**Brief**
Extract, exactly and without pictures, every line from the one that includes "Of circles A" through the final line of the material below.

**Extracted material**

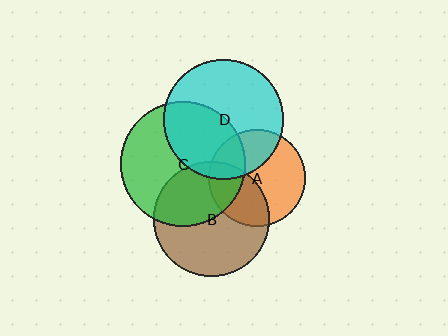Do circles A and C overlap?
Yes.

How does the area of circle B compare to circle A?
Approximately 1.4 times.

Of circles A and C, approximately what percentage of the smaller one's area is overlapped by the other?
Approximately 25%.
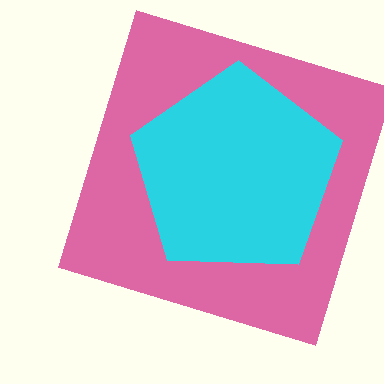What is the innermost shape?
The cyan pentagon.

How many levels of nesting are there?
2.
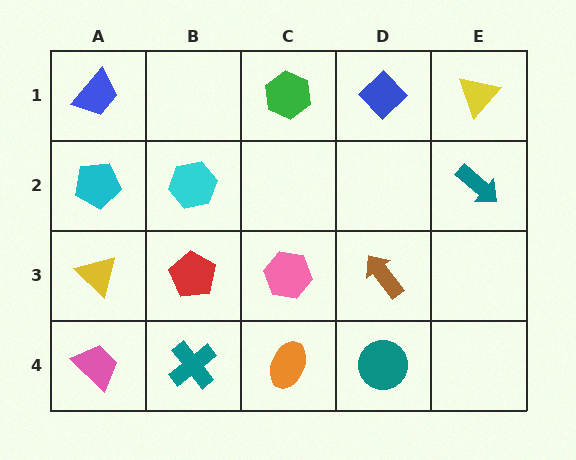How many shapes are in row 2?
3 shapes.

**The solution**
Of circles A and C, approximately what percentage of the smaller one's area is overlapped by the other?
Approximately 25%.
What is the innermost shape?
The cyan pentagon.

How many levels of nesting are there?
2.
How many shapes are in row 2?
3 shapes.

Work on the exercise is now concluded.